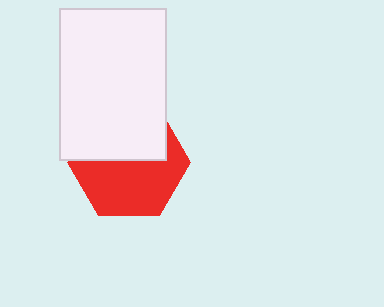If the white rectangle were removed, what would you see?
You would see the complete red hexagon.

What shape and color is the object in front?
The object in front is a white rectangle.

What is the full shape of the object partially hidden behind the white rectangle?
The partially hidden object is a red hexagon.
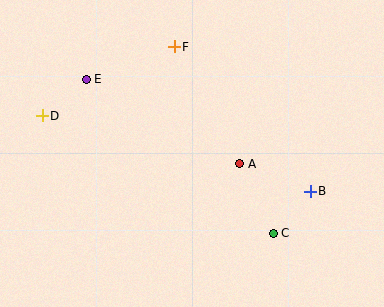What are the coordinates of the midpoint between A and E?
The midpoint between A and E is at (163, 122).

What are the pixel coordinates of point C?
Point C is at (273, 233).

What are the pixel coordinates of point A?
Point A is at (240, 164).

▸ WORK TO BE COMPLETED:
Exclude the images, then output the data above word for word.

▸ ANSWER TO THIS EXERCISE:
If the white rectangle were removed, what would you see?
You would see the complete red hexagon.

What shape and color is the object in front?
The object in front is a white rectangle.

What is the full shape of the object partially hidden behind the white rectangle?
The partially hidden object is a red hexagon.
What are the coordinates of the midpoint between A and E?
The midpoint between A and E is at (163, 122).

What are the pixel coordinates of point C?
Point C is at (273, 233).

What are the pixel coordinates of point A?
Point A is at (240, 164).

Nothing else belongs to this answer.